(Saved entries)

______________________________

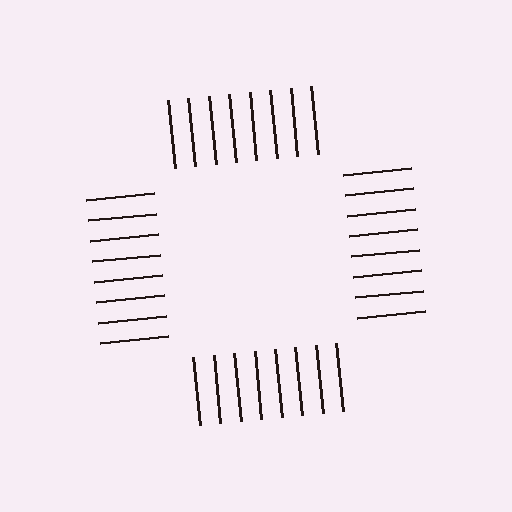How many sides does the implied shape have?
4 sides — the line-ends trace a square.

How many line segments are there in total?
32 — 8 along each of the 4 edges.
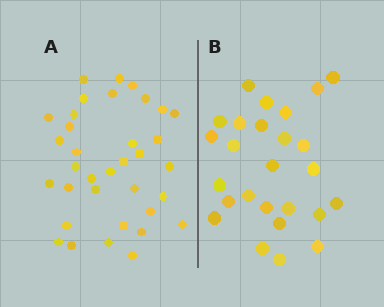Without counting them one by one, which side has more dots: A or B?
Region A (the left region) has more dots.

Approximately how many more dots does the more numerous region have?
Region A has roughly 8 or so more dots than region B.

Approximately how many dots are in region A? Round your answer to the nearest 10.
About 40 dots. (The exact count is 35, which rounds to 40.)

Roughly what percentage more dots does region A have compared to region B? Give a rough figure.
About 35% more.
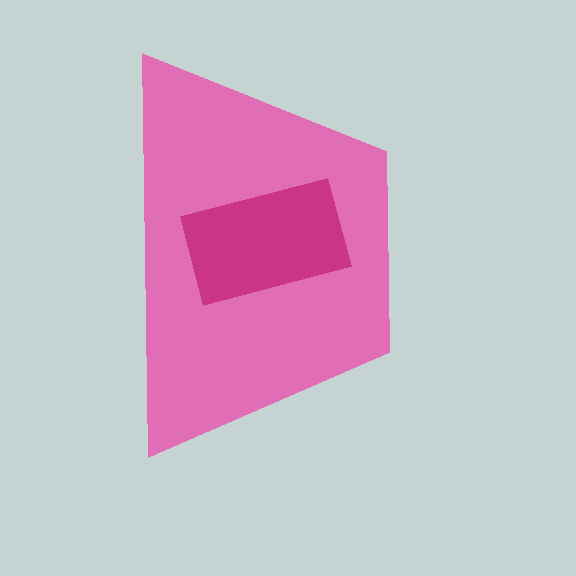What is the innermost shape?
The magenta rectangle.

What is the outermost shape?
The pink trapezoid.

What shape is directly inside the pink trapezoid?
The magenta rectangle.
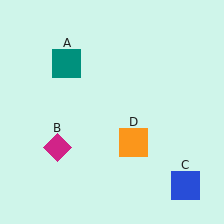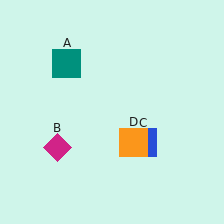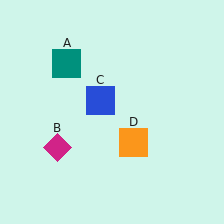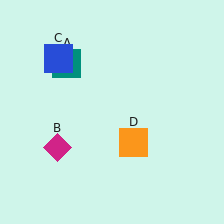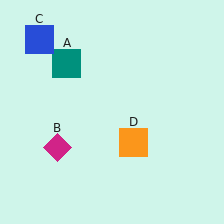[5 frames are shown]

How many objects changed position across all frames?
1 object changed position: blue square (object C).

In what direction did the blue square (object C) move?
The blue square (object C) moved up and to the left.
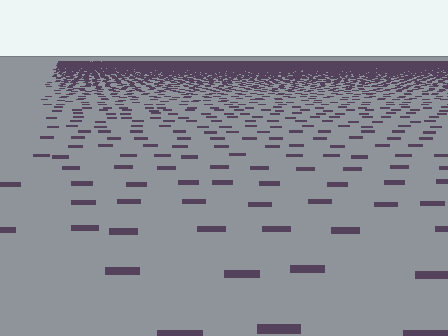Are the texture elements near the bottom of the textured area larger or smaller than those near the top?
Larger. Near the bottom, elements are closer to the viewer and appear at a bigger on-screen size.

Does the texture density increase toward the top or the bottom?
Density increases toward the top.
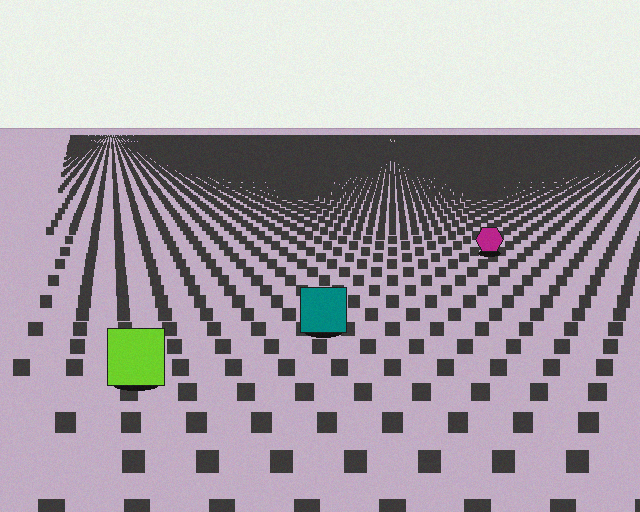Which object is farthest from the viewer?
The magenta hexagon is farthest from the viewer. It appears smaller and the ground texture around it is denser.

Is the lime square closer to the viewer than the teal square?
Yes. The lime square is closer — you can tell from the texture gradient: the ground texture is coarser near it.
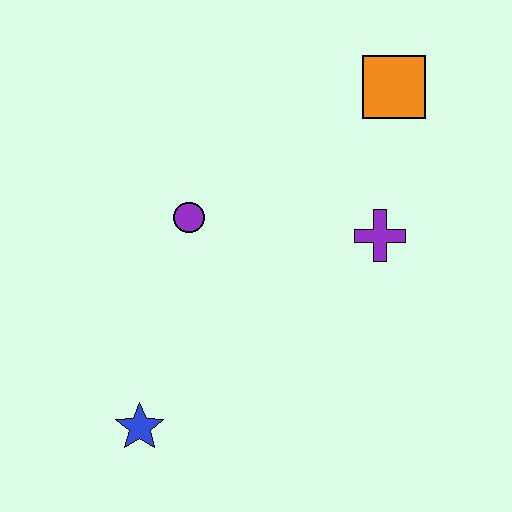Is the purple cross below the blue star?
No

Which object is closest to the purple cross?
The orange square is closest to the purple cross.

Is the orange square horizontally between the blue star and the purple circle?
No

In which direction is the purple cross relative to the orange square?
The purple cross is below the orange square.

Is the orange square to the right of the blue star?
Yes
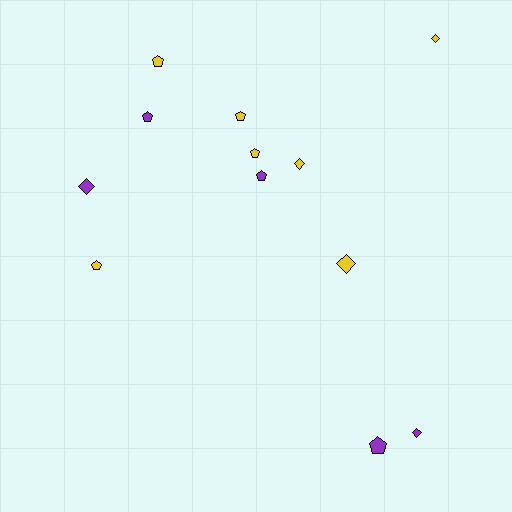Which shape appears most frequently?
Pentagon, with 7 objects.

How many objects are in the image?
There are 12 objects.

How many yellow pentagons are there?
There are 4 yellow pentagons.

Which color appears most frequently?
Yellow, with 7 objects.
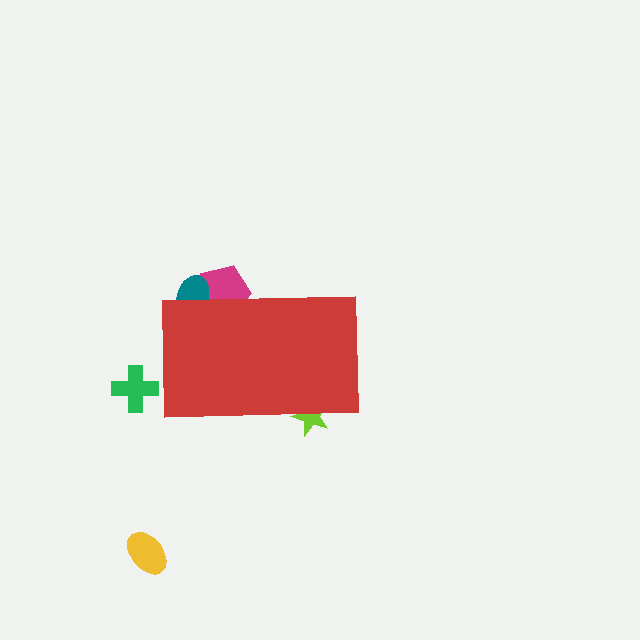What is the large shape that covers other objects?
A red rectangle.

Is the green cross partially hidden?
No, the green cross is fully visible.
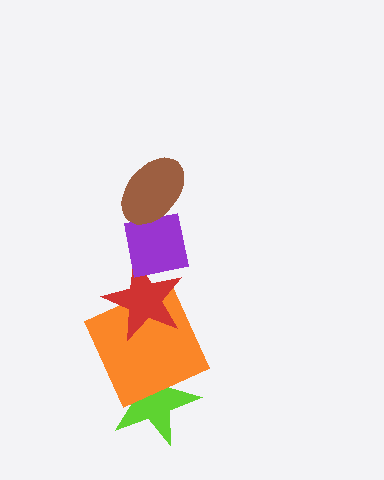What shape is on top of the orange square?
The red star is on top of the orange square.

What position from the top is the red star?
The red star is 3rd from the top.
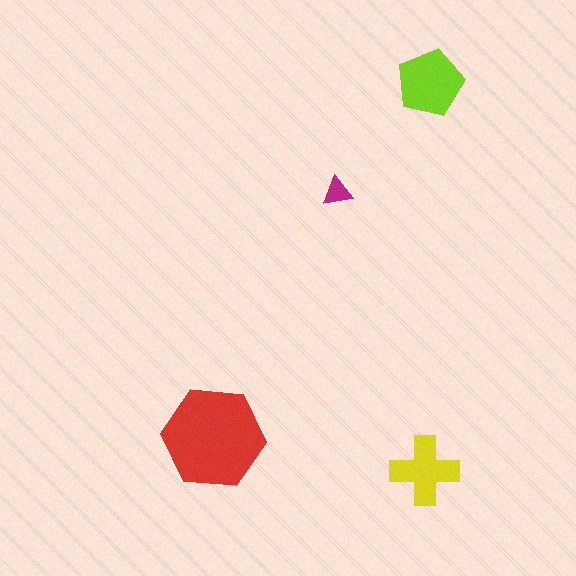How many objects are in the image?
There are 4 objects in the image.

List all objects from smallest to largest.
The magenta triangle, the yellow cross, the lime pentagon, the red hexagon.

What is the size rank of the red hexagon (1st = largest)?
1st.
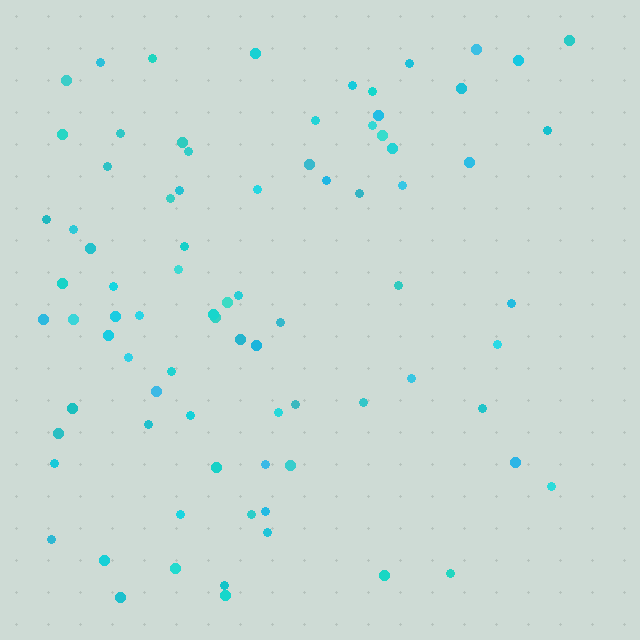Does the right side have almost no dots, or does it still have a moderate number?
Still a moderate number, just noticeably fewer than the left.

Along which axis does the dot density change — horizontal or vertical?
Horizontal.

______________________________

PROBLEM TO SOLVE:
Quote verbatim every line starting at the line that contains "Which object is farthest from the viewer?" and ending with the last line of the records; omit all pictures.

TASK OUTPUT:
Which object is farthest from the viewer?
The magenta hexagon is farthest from the viewer. It appears smaller and the ground texture around it is denser.

Is the lime square closer to the viewer than the teal square?
Yes. The lime square is closer — you can tell from the texture gradient: the ground texture is coarser near it.
Is the purple cross below the blue star?
No

Which object is closest to the purple cross?
The orange square is closest to the purple cross.

Is the orange square horizontally between the blue star and the purple circle?
No

In which direction is the purple cross relative to the orange square?
The purple cross is below the orange square.

Is the orange square to the right of the blue star?
Yes
Which shape appears most frequently?
Pentagon, with 7 objects.

How many objects are in the image?
There are 12 objects.

How many yellow pentagons are there?
There are 4 yellow pentagons.

Which color appears most frequently?
Yellow, with 7 objects.
What is the large shape that covers other objects?
A red rectangle.

Is the green cross partially hidden?
No, the green cross is fully visible.
What shape is on top of the orange square?
The red star is on top of the orange square.

What position from the top is the red star?
The red star is 3rd from the top.
How many objects are in the image?
There are 4 objects in the image.

List all objects from smallest to largest.
The magenta triangle, the yellow cross, the lime pentagon, the red hexagon.

What is the size rank of the red hexagon (1st = largest)?
1st.
Does the right side have almost no dots, or does it still have a moderate number?
Still a moderate number, just noticeably fewer than the left.

Along which axis does the dot density change — horizontal or vertical?
Horizontal.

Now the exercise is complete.